• Stored rows:
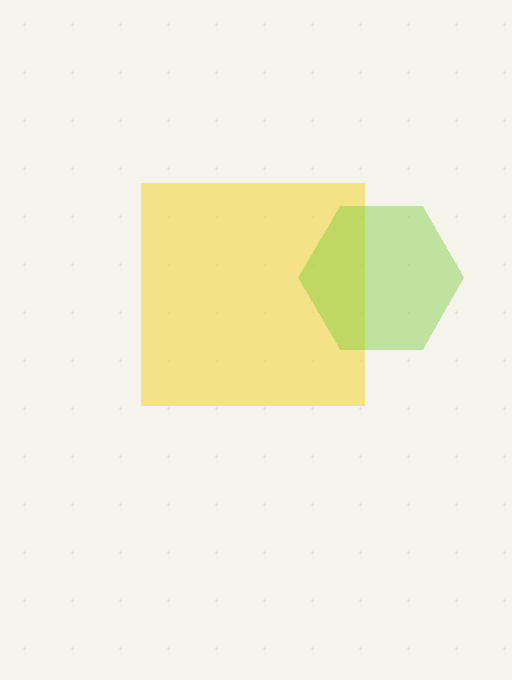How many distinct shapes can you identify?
There are 2 distinct shapes: a yellow square, a lime hexagon.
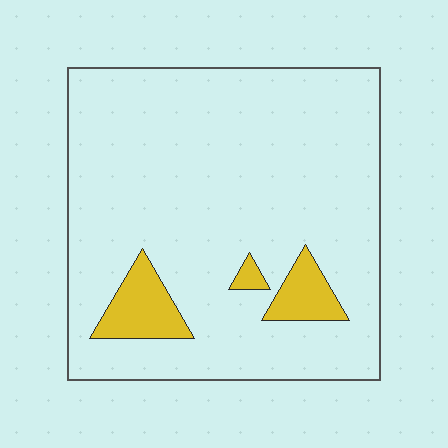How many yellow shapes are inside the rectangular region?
3.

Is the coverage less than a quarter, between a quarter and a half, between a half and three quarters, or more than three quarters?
Less than a quarter.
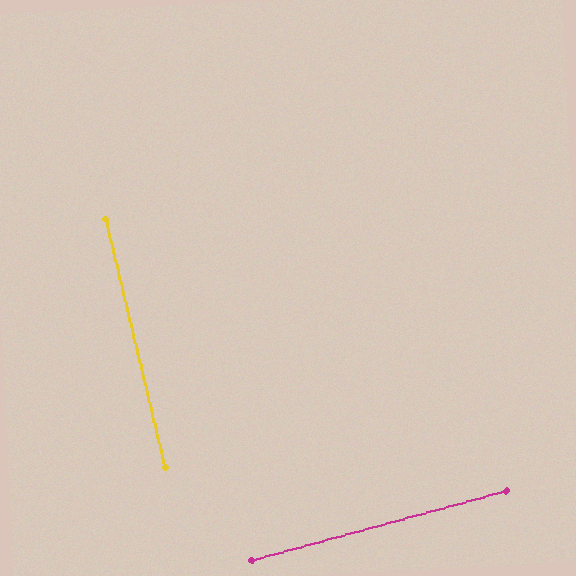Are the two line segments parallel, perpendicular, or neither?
Perpendicular — they meet at approximately 88°.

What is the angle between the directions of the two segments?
Approximately 88 degrees.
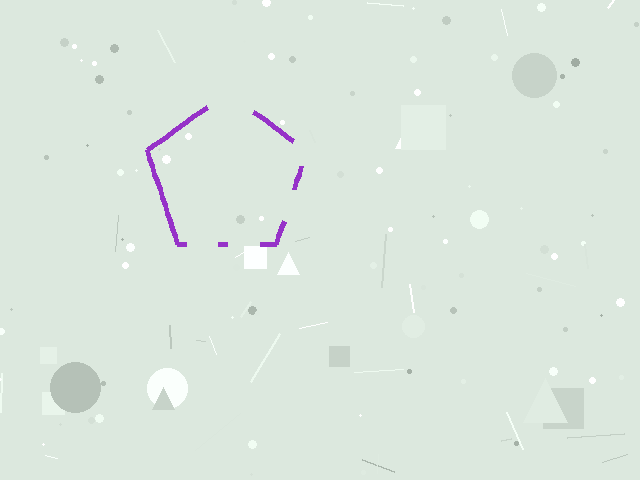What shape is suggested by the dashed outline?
The dashed outline suggests a pentagon.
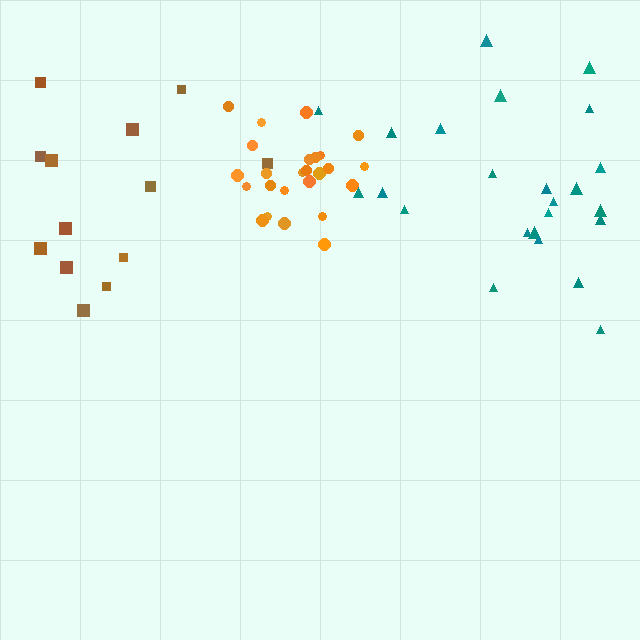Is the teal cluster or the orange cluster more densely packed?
Orange.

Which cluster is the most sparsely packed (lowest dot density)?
Brown.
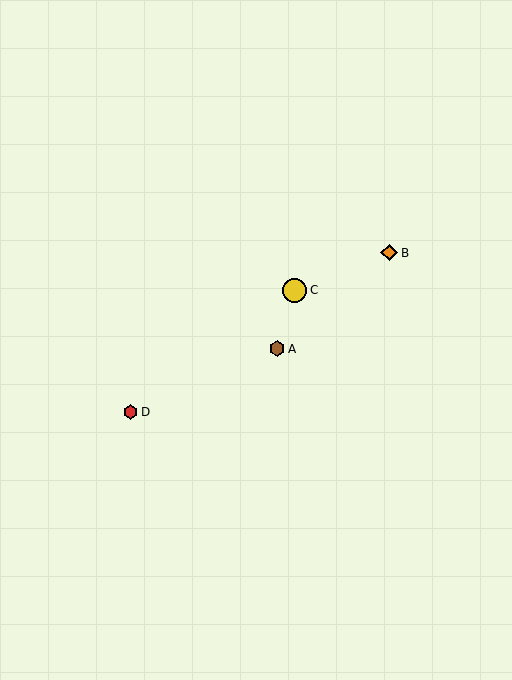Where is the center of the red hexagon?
The center of the red hexagon is at (130, 412).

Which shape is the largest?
The yellow circle (labeled C) is the largest.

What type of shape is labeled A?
Shape A is a brown hexagon.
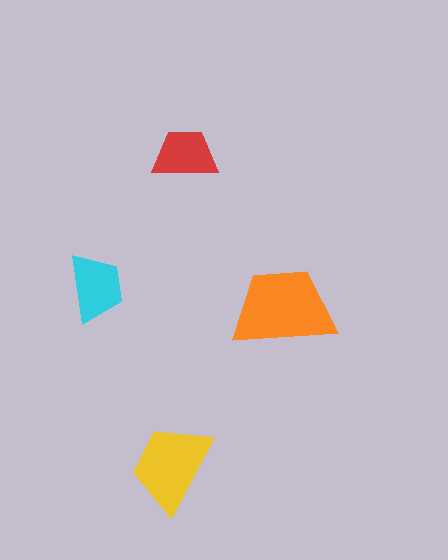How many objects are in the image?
There are 4 objects in the image.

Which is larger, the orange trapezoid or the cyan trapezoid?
The orange one.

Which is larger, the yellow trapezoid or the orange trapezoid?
The orange one.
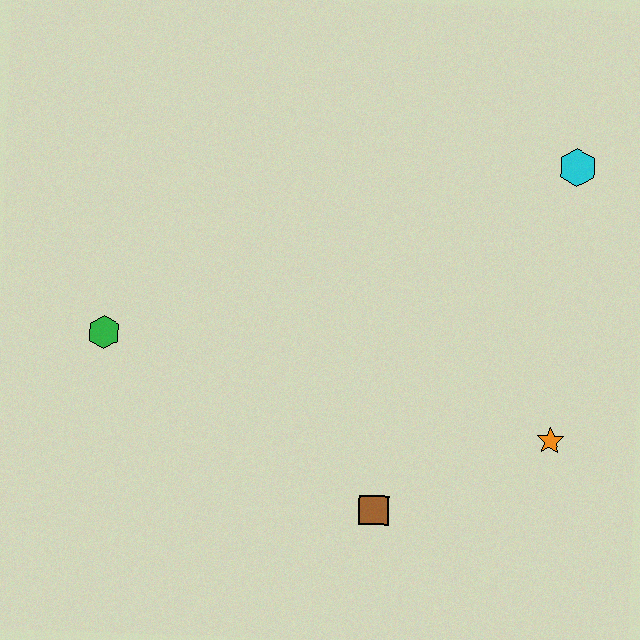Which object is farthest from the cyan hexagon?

• Problem description:
Set down every record once more, word for word, without pictures.

• Right answer:
How many distinct shapes can you identify?
There are 2 distinct shapes: a yellow square, a lime hexagon.
How many yellow shapes are inside the rectangular region?
3.

Is the coverage less than a quarter, between a quarter and a half, between a half and three quarters, or more than three quarters?
Less than a quarter.
Are the two line segments parallel, perpendicular, or neither?
Perpendicular — they meet at approximately 88°.

What is the angle between the directions of the two segments?
Approximately 88 degrees.
What shape is suggested by the dashed outline?
The dashed outline suggests a pentagon.
Is the teal cluster or the orange cluster more densely packed?
Orange.

Which cluster is the most sparsely packed (lowest dot density)?
Brown.
Where is the center of the red hexagon?
The center of the red hexagon is at (130, 412).

Which shape is the largest?
The yellow circle (labeled C) is the largest.

What type of shape is labeled A?
Shape A is a brown hexagon.
How many objects are in the image?
There are 4 objects in the image.

Which is larger, the orange trapezoid or the cyan trapezoid?
The orange one.

Which is larger, the yellow trapezoid or the orange trapezoid?
The orange one.
Which object is farthest from the cyan hexagon?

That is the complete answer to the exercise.